(Data entries)
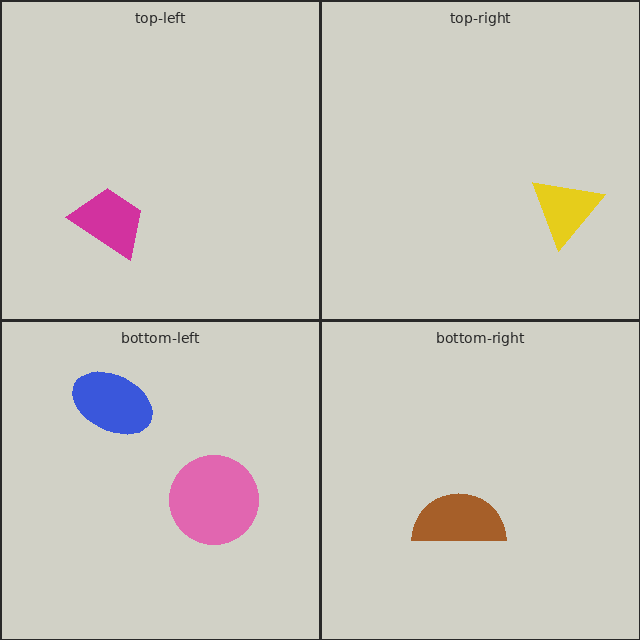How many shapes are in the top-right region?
1.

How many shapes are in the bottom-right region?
1.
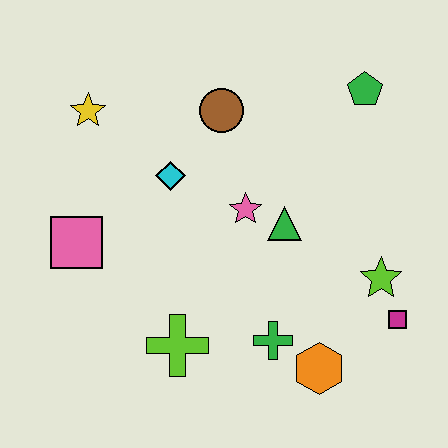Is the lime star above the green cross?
Yes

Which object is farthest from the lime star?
The yellow star is farthest from the lime star.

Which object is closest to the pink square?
The cyan diamond is closest to the pink square.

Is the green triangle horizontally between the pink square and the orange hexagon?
Yes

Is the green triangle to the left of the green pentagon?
Yes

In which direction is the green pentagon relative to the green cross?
The green pentagon is above the green cross.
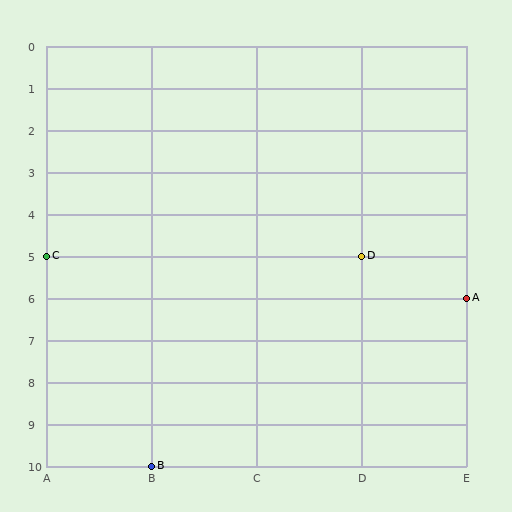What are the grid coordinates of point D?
Point D is at grid coordinates (D, 5).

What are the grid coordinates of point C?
Point C is at grid coordinates (A, 5).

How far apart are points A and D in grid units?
Points A and D are 1 column and 1 row apart (about 1.4 grid units diagonally).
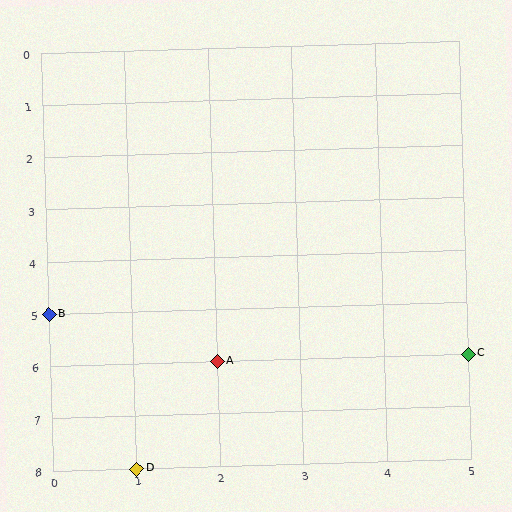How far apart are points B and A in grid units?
Points B and A are 2 columns and 1 row apart (about 2.2 grid units diagonally).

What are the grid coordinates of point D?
Point D is at grid coordinates (1, 8).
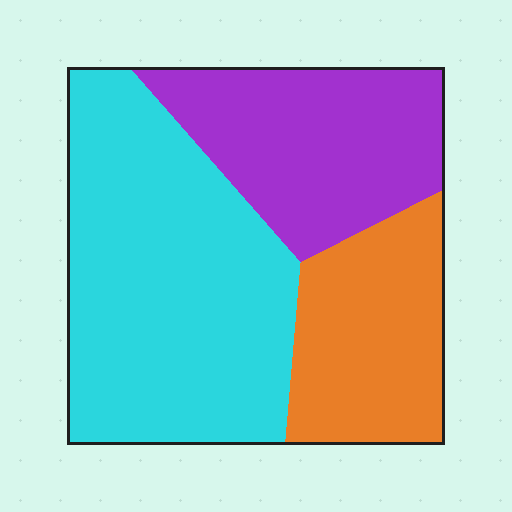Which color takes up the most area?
Cyan, at roughly 50%.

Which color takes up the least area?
Orange, at roughly 25%.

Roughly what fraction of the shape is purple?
Purple takes up about one quarter (1/4) of the shape.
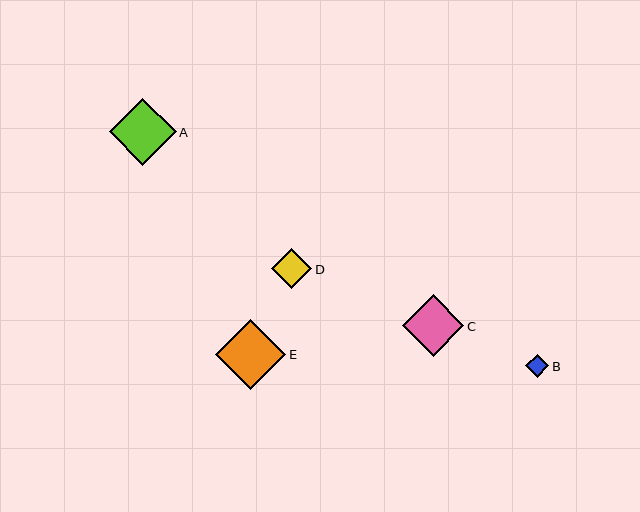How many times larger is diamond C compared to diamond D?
Diamond C is approximately 1.5 times the size of diamond D.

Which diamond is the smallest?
Diamond B is the smallest with a size of approximately 23 pixels.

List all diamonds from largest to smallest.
From largest to smallest: E, A, C, D, B.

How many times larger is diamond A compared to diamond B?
Diamond A is approximately 2.9 times the size of diamond B.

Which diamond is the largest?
Diamond E is the largest with a size of approximately 70 pixels.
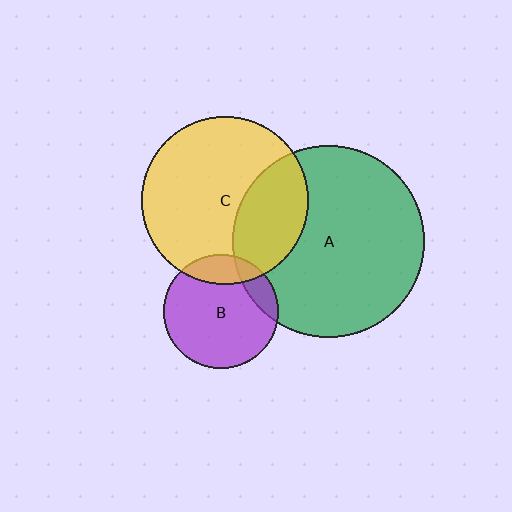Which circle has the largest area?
Circle A (green).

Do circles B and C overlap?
Yes.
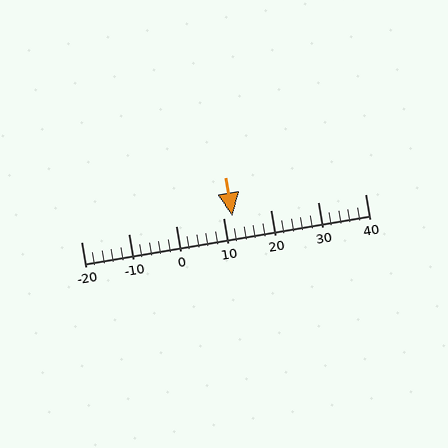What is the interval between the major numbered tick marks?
The major tick marks are spaced 10 units apart.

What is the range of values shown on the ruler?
The ruler shows values from -20 to 40.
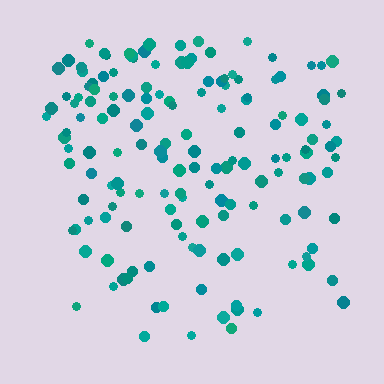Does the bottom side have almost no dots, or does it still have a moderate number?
Still a moderate number, just noticeably fewer than the top.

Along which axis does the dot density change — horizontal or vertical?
Vertical.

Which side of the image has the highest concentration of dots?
The top.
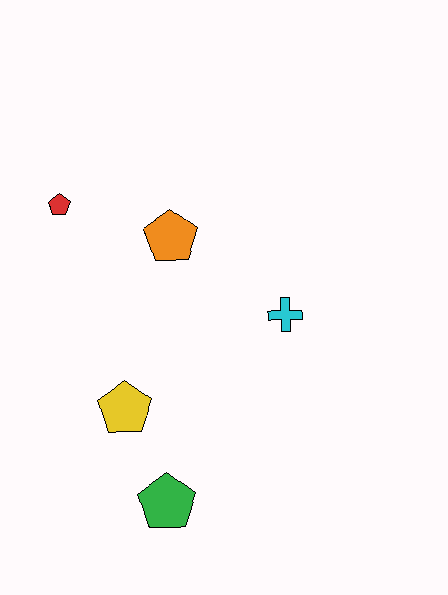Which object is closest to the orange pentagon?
The red pentagon is closest to the orange pentagon.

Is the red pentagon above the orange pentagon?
Yes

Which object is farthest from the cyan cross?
The red pentagon is farthest from the cyan cross.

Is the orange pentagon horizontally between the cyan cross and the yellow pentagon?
Yes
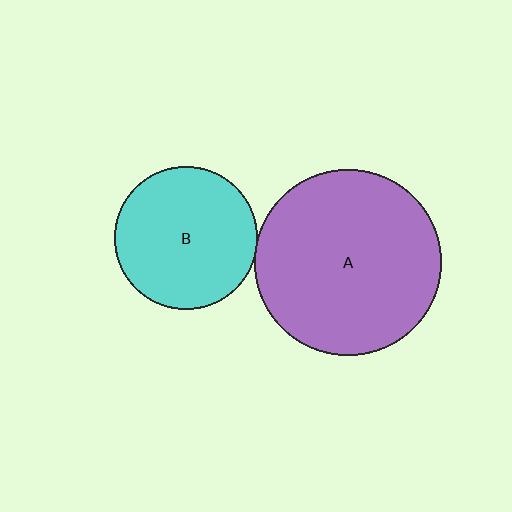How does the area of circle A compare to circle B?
Approximately 1.7 times.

TO DO. Generate a word-for-word copy of the preceding records, excluding all pictures.

REPLY.
How many shapes are in the top-right region?
1.

How many shapes are in the bottom-right region?
1.
Is the lime star above the green cross?
Yes

Which object is farthest from the lime star?
The yellow star is farthest from the lime star.

Which object is closest to the pink square?
The cyan diamond is closest to the pink square.

Is the green triangle horizontally between the pink square and the orange hexagon?
Yes

Is the green triangle to the left of the green pentagon?
Yes

In which direction is the green pentagon relative to the green cross?
The green pentagon is above the green cross.
What are the grid coordinates of point D?
Point D is at grid coordinates (D, 5).

What are the grid coordinates of point C?
Point C is at grid coordinates (A, 5).

How far apart are points A and D in grid units?
Points A and D are 1 column and 1 row apart (about 1.4 grid units diagonally).
How far apart are points B and A in grid units?
Points B and A are 2 columns and 1 row apart (about 2.2 grid units diagonally).

What are the grid coordinates of point D?
Point D is at grid coordinates (1, 8).
Which color takes up the most area?
Cyan, at roughly 50%.

Which color takes up the least area?
Orange, at roughly 25%.

Roughly what fraction of the shape is purple?
Purple takes up about one quarter (1/4) of the shape.
How many times larger is diamond C compared to diamond D?
Diamond C is approximately 1.5 times the size of diamond D.

Which diamond is the smallest?
Diamond B is the smallest with a size of approximately 23 pixels.

List all diamonds from largest to smallest.
From largest to smallest: E, A, C, D, B.

How many times larger is diamond A compared to diamond B?
Diamond A is approximately 2.9 times the size of diamond B.

Which diamond is the largest?
Diamond E is the largest with a size of approximately 70 pixels.
Which circle has the largest area?
Circle A (green).

Do circles B and C overlap?
Yes.
What is the interval between the major numbered tick marks?
The major tick marks are spaced 10 units apart.

What is the range of values shown on the ruler?
The ruler shows values from -20 to 40.
Does the bottom side have almost no dots, or does it still have a moderate number?
Still a moderate number, just noticeably fewer than the top.

Along which axis does the dot density change — horizontal or vertical?
Vertical.

Which side of the image has the highest concentration of dots?
The top.
Which object is closest to the orange pentagon?
The red pentagon is closest to the orange pentagon.

Is the red pentagon above the orange pentagon?
Yes

Which object is farthest from the cyan cross?
The red pentagon is farthest from the cyan cross.

Is the orange pentagon horizontally between the cyan cross and the yellow pentagon?
Yes
How does the area of circle A compare to circle B?
Approximately 1.7 times.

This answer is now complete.